* Task description *
Without the images, write out all of the following entries exactly.
● ● ● ● ● ● ●
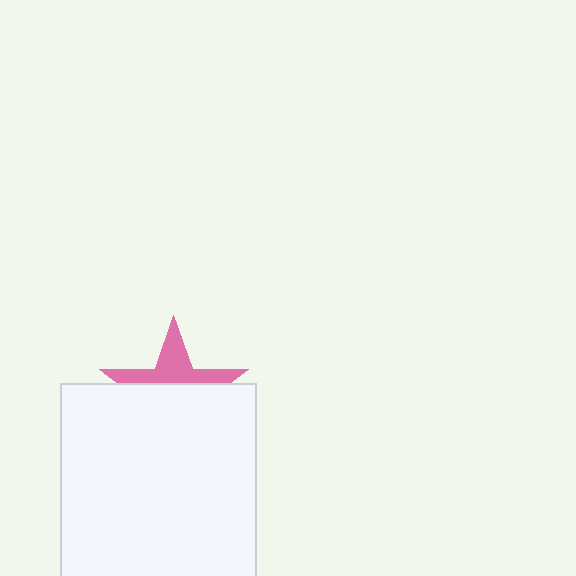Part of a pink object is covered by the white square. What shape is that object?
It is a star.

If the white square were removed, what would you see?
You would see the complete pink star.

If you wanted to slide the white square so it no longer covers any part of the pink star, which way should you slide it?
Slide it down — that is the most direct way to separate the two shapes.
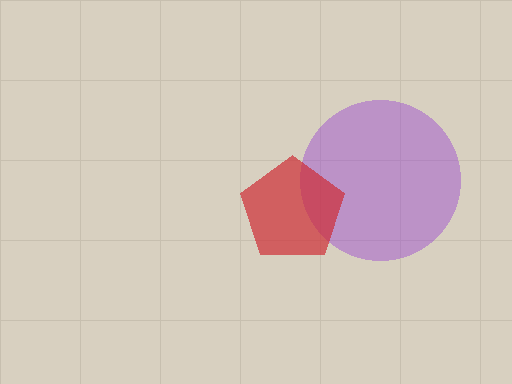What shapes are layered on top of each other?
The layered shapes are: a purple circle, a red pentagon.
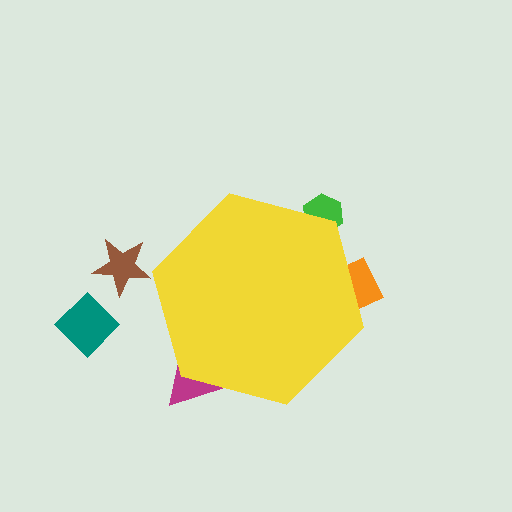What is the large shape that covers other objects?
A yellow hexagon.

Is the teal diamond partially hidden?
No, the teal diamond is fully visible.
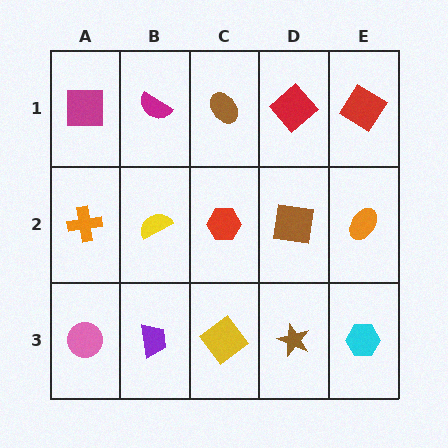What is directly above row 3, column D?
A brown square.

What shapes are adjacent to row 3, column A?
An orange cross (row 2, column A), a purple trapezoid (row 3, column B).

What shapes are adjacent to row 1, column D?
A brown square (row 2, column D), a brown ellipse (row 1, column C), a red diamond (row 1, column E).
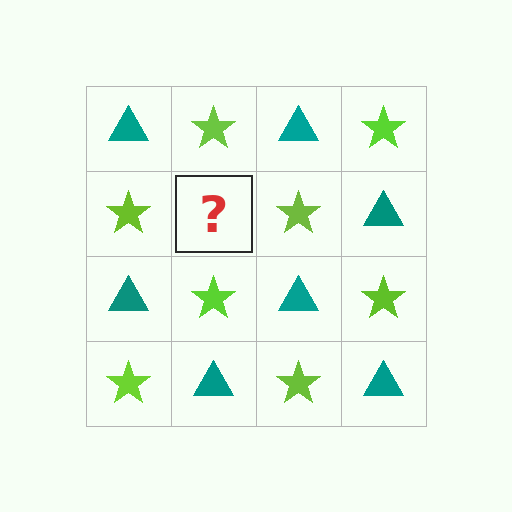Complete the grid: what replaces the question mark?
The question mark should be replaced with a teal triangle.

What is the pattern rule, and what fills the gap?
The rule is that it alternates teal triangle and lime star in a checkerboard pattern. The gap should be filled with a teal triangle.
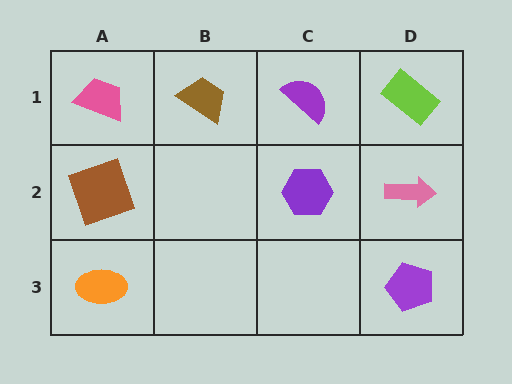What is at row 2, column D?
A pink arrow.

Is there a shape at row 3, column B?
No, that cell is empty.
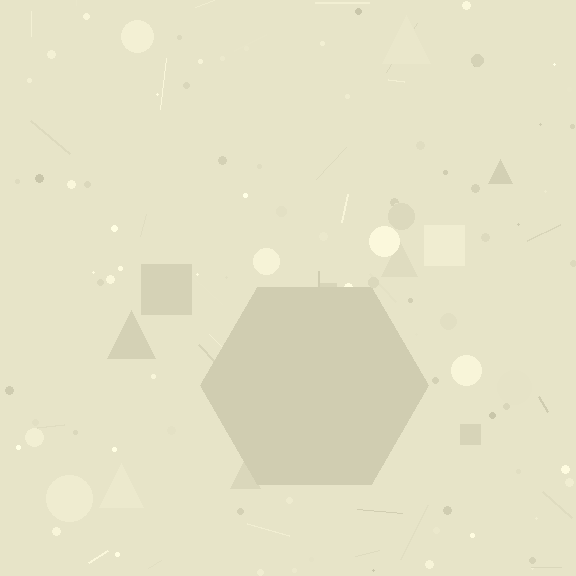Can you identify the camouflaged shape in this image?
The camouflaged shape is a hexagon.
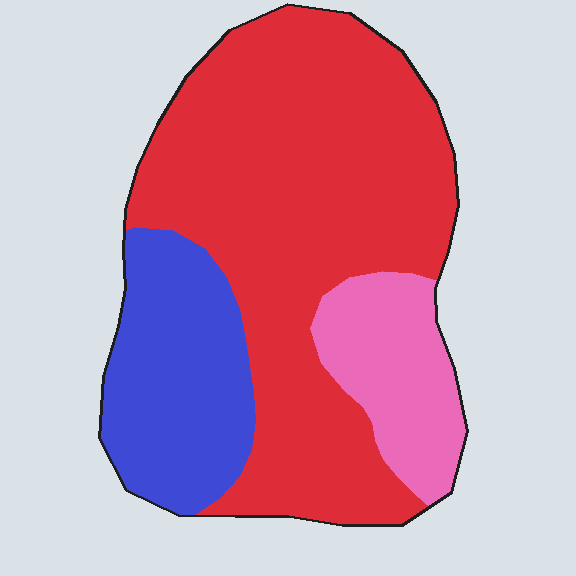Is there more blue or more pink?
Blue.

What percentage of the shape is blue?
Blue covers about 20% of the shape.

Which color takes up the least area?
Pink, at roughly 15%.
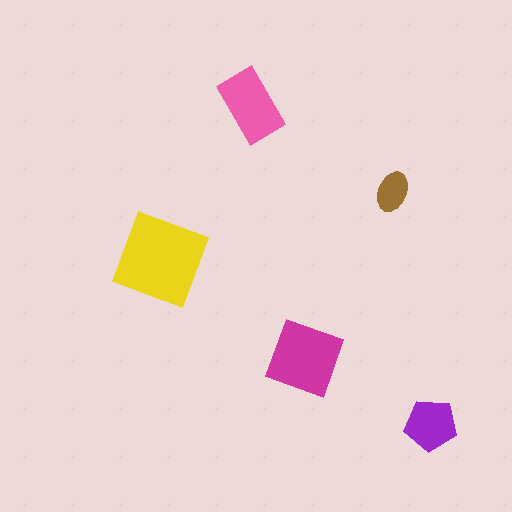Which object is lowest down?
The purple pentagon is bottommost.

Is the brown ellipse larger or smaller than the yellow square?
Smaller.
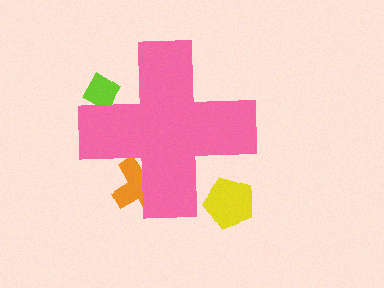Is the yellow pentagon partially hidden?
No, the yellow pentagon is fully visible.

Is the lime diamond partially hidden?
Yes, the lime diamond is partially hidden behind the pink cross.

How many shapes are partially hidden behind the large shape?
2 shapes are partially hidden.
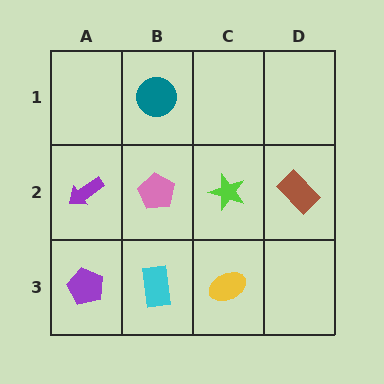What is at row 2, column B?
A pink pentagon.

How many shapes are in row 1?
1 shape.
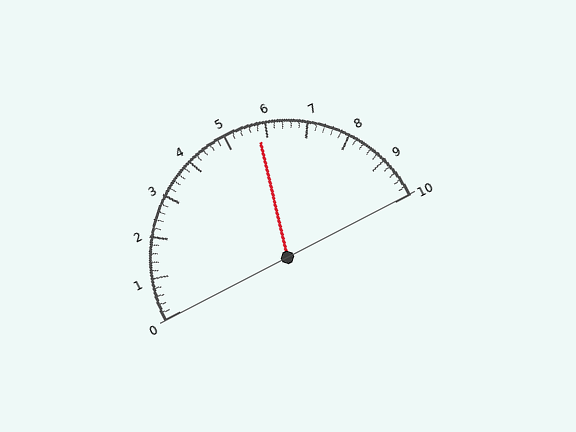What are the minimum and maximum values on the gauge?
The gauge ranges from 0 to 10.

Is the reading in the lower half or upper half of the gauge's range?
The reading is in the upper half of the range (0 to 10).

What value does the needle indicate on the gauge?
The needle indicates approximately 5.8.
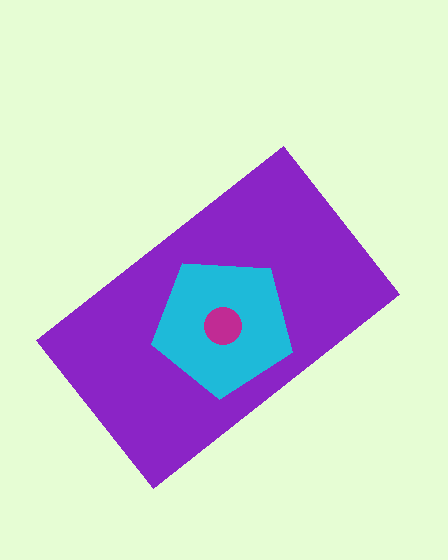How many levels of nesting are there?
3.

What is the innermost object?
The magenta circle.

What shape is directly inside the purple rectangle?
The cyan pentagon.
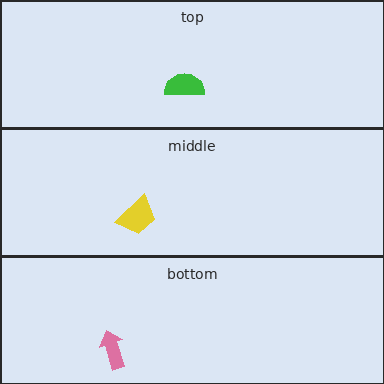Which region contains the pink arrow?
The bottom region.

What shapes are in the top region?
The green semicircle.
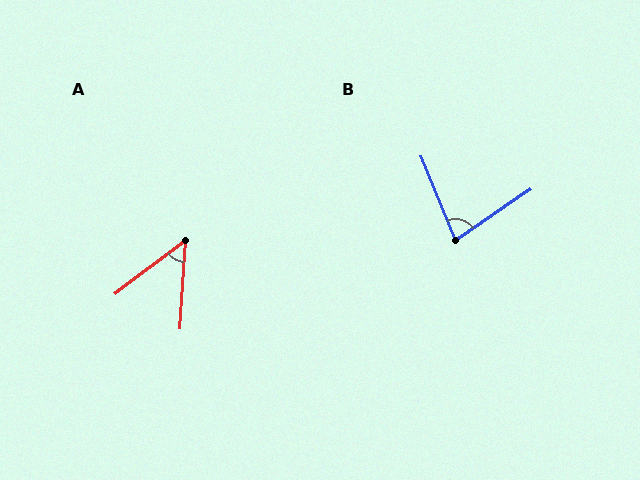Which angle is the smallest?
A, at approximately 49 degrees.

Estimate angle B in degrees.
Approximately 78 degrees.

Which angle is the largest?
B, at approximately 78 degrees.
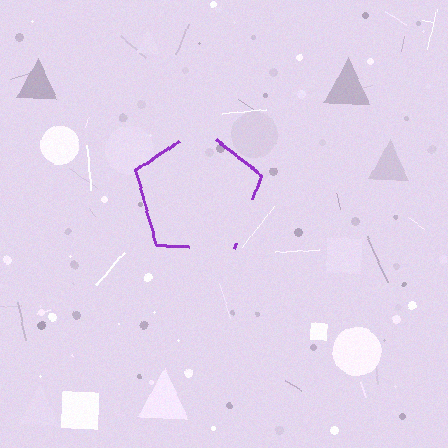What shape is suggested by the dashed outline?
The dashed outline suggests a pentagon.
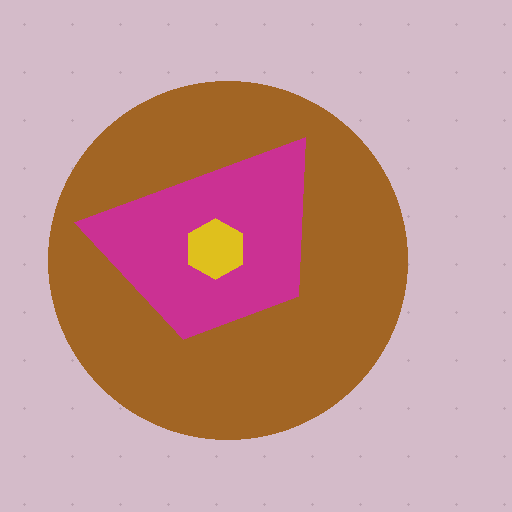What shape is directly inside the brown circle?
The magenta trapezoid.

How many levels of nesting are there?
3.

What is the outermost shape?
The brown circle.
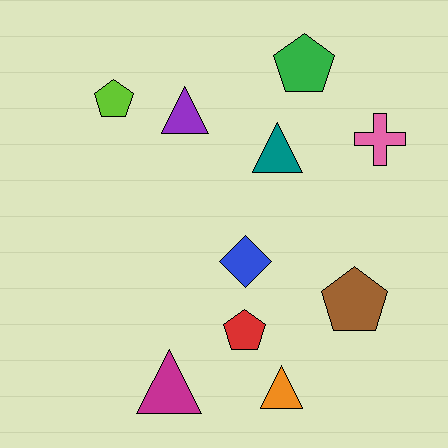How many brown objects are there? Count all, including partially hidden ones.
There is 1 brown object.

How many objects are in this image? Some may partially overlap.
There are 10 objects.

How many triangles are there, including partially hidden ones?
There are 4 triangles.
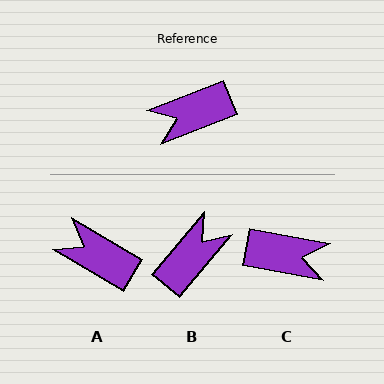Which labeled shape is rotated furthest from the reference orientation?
● ● ● ● ● ● ●
* Answer to the exercise *
Part of a pink object is covered by the white square. What shape is that object?
It is a star.

If the white square were removed, what would you see?
You would see the complete pink star.

If you wanted to slide the white square so it no longer covers any part of the pink star, which way should you slide it?
Slide it down — that is the most direct way to separate the two shapes.
What shapes are layered on top of each other?
The layered shapes are: a purple circle, a red pentagon.
What is the large shape that covers other objects?
A yellow hexagon.

Is the teal diamond partially hidden?
No, the teal diamond is fully visible.
What is directly above row 3, column D?
A brown square.

What shapes are adjacent to row 3, column A?
An orange cross (row 2, column A), a purple trapezoid (row 3, column B).

What shapes are adjacent to row 1, column D?
A brown square (row 2, column D), a brown ellipse (row 1, column C), a red diamond (row 1, column E).
Complete the grid: what replaces the question mark?
The question mark should be replaced with a teal triangle.

What is the pattern rule, and what fills the gap?
The rule is that it alternates teal triangle and lime star in a checkerboard pattern. The gap should be filled with a teal triangle.
What is at row 2, column D?
A pink arrow.

Is there a shape at row 3, column B?
No, that cell is empty.
Can you identify the camouflaged shape in this image?
The camouflaged shape is a hexagon.
Is there more blue or more pink?
Blue.

What percentage of the shape is blue?
Blue covers about 20% of the shape.

Which color takes up the least area?
Pink, at roughly 15%.
Which object is lowest down?
The purple pentagon is bottommost.

Is the brown ellipse larger or smaller than the yellow square?
Smaller.
Is the yellow pentagon partially hidden?
No, the yellow pentagon is fully visible.

Is the lime diamond partially hidden?
Yes, the lime diamond is partially hidden behind the pink cross.

How many shapes are partially hidden behind the large shape?
2 shapes are partially hidden.
What is at row 2, column B?
A pink pentagon.

How many shapes are in row 1?
1 shape.
What are the minimum and maximum values on the gauge?
The gauge ranges from 0 to 10.

Is the reading in the lower half or upper half of the gauge's range?
The reading is in the upper half of the range (0 to 10).

What value does the needle indicate on the gauge?
The needle indicates approximately 5.8.
How many levels of nesting are there?
3.

What is the innermost object?
The magenta circle.

What shape is directly inside the purple rectangle?
The cyan pentagon.
Which region contains the pink arrow?
The bottom region.

What shapes are in the top region?
The green semicircle.
Which angle is the smallest?
A, at approximately 49 degrees.

Estimate angle B in degrees.
Approximately 78 degrees.

Which angle is the largest?
B, at approximately 78 degrees.
What shape is suggested by the dashed outline?
The dashed outline suggests a pentagon.
What shape is directly inside the brown circle?
The magenta trapezoid.

How many levels of nesting are there?
3.

What is the outermost shape?
The brown circle.
How many brown objects are there? Count all, including partially hidden ones.
There is 1 brown object.

How many objects are in this image? Some may partially overlap.
There are 10 objects.

How many triangles are there, including partially hidden ones?
There are 4 triangles.
Which labeled shape is rotated furthest from the reference orientation?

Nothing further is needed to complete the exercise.